● **WHAT TO PRODUCE**:
Return all the entries exactly, keeping pictures out.

Rows from a shape dataset:
******************************
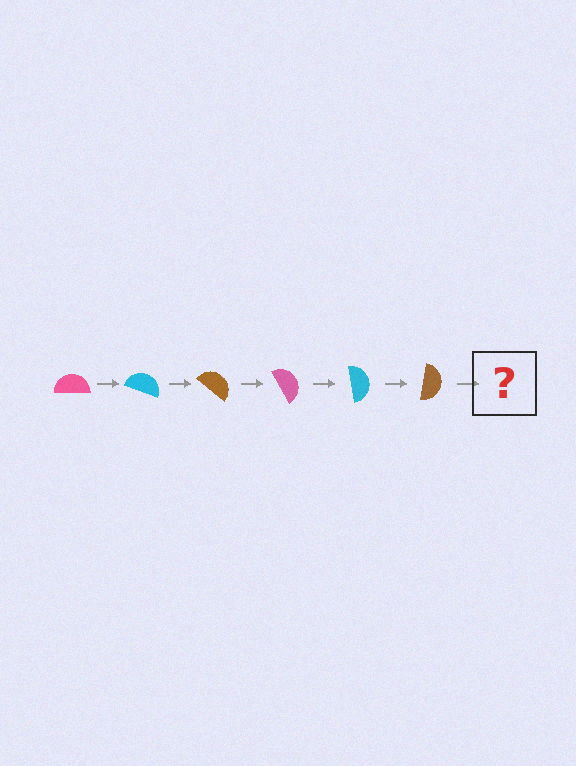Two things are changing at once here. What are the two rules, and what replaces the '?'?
The two rules are that it rotates 20 degrees clockwise each step and the color cycles through pink, cyan, and brown. The '?' should be a pink semicircle, rotated 120 degrees clockwise from the start.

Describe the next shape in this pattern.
It should be a pink semicircle, rotated 120 degrees clockwise from the start.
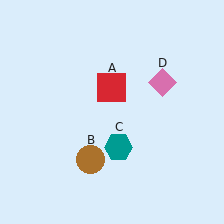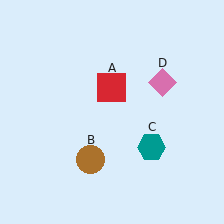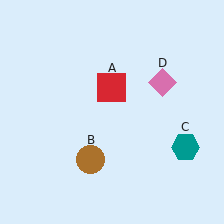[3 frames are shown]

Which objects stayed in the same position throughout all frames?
Red square (object A) and brown circle (object B) and pink diamond (object D) remained stationary.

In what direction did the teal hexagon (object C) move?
******************************
● **COMPLETED TASK**:
Two things are changing at once here. What are the two rules, and what replaces the '?'?
The two rules are that it rotates 20 degrees clockwise each step and the color cycles through pink, cyan, and brown. The '?' should be a pink semicircle, rotated 120 degrees clockwise from the start.

Describe the next shape in this pattern.
It should be a pink semicircle, rotated 120 degrees clockwise from the start.
[3 frames are shown]

Which objects stayed in the same position throughout all frames?
Red square (object A) and brown circle (object B) and pink diamond (object D) remained stationary.

In what direction did the teal hexagon (object C) move?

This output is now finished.